### [Exercise task]
Extract the text of every entry below exactly; leave images out.

──────────

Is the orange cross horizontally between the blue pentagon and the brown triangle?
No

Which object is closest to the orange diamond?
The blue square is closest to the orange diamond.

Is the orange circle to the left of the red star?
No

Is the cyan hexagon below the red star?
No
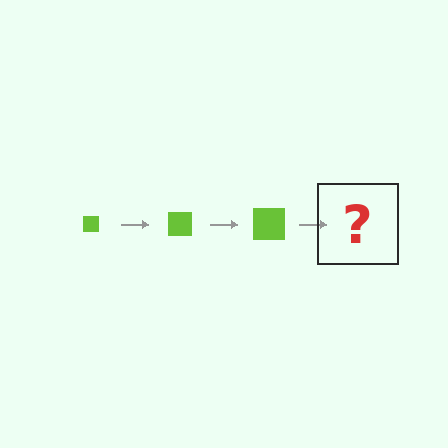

──────────

### [Answer for the task]
Is the orange cross horizontally between the blue pentagon and the brown triangle?
No

Which object is closest to the orange diamond?
The blue square is closest to the orange diamond.

Is the orange circle to the left of the red star?
No

Is the cyan hexagon below the red star?
No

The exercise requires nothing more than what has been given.